» **Stated goal**: Look for "What is new in the top-right area of Image 2?" in the records below, then copy that line and every line after it, exactly and with nothing added.

● ● ● ● ● ● ●

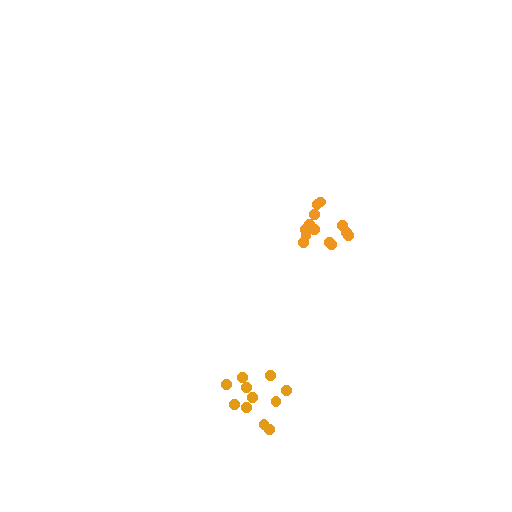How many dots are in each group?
Group 1: 13 dots, Group 2: 11 dots (24 total).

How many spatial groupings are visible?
There are 2 spatial groupings.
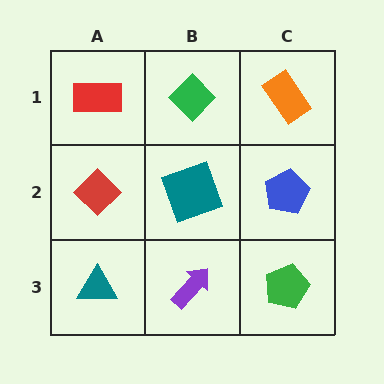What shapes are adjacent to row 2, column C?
An orange rectangle (row 1, column C), a green pentagon (row 3, column C), a teal square (row 2, column B).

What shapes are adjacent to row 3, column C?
A blue pentagon (row 2, column C), a purple arrow (row 3, column B).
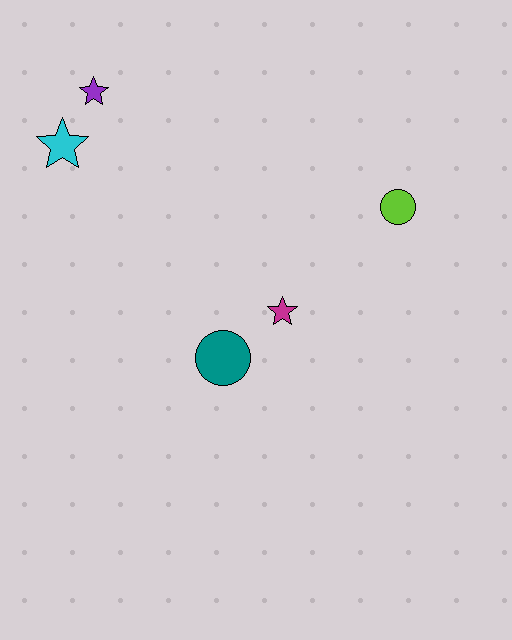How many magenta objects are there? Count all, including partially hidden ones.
There is 1 magenta object.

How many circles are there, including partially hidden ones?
There are 2 circles.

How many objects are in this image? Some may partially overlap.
There are 5 objects.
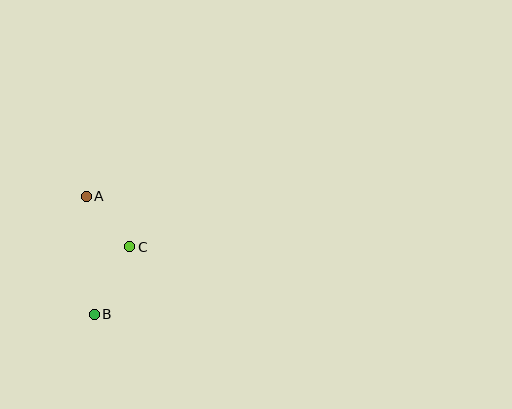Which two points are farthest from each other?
Points A and B are farthest from each other.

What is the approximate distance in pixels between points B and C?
The distance between B and C is approximately 76 pixels.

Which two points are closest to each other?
Points A and C are closest to each other.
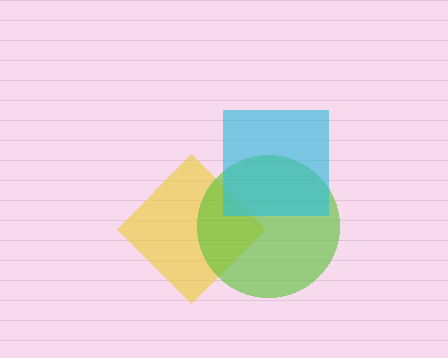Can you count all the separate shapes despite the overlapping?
Yes, there are 3 separate shapes.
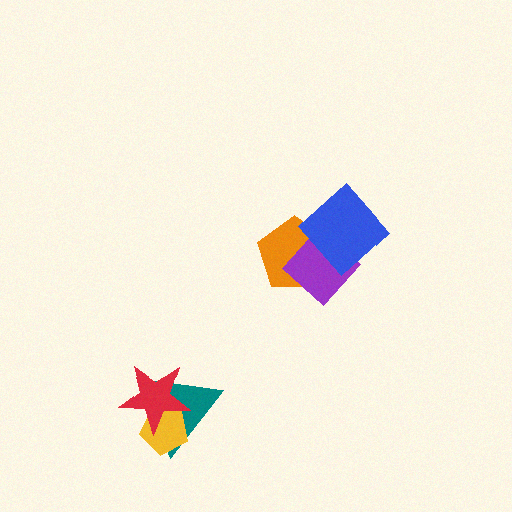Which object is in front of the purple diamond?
The blue diamond is in front of the purple diamond.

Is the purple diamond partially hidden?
Yes, it is partially covered by another shape.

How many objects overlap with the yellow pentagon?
2 objects overlap with the yellow pentagon.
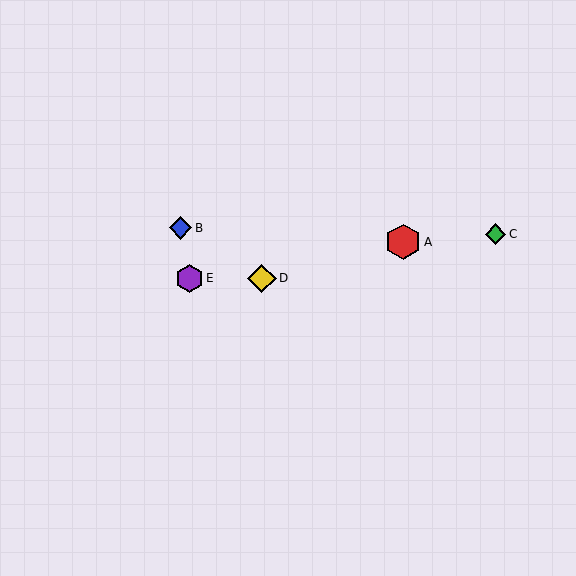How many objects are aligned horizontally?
2 objects (D, E) are aligned horizontally.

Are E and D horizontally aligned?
Yes, both are at y≈279.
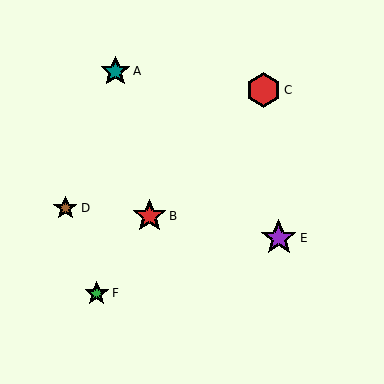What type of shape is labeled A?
Shape A is a teal star.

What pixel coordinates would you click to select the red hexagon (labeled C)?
Click at (264, 90) to select the red hexagon C.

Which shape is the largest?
The red hexagon (labeled C) is the largest.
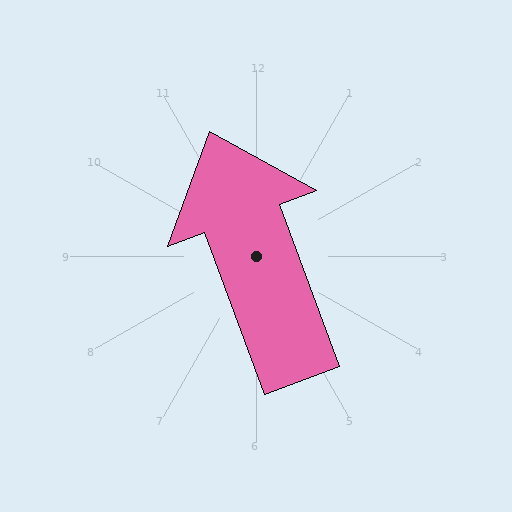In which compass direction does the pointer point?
North.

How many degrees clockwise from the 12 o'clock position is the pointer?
Approximately 340 degrees.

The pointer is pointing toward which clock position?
Roughly 11 o'clock.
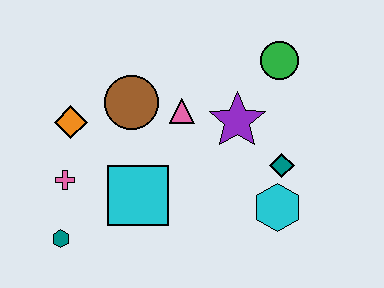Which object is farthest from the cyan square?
The green circle is farthest from the cyan square.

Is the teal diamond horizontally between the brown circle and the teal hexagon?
No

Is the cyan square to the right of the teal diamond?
No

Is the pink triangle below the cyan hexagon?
No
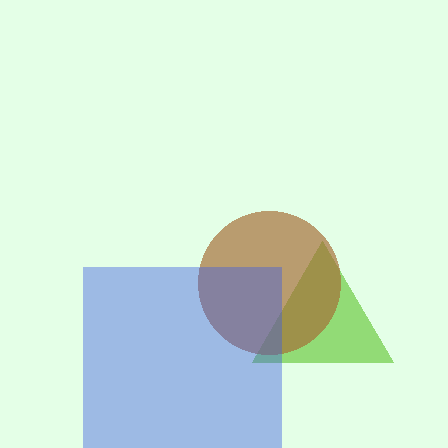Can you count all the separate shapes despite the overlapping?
Yes, there are 3 separate shapes.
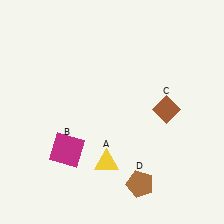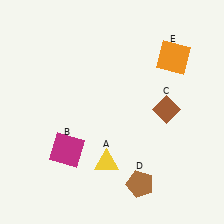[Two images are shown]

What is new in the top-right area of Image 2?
An orange square (E) was added in the top-right area of Image 2.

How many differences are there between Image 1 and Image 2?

● ● ● ● ● ● ●

» **Reply**:
What is new in the top-right area of Image 2?
An orange square (E) was added in the top-right area of Image 2.

How many differences are there between Image 1 and Image 2?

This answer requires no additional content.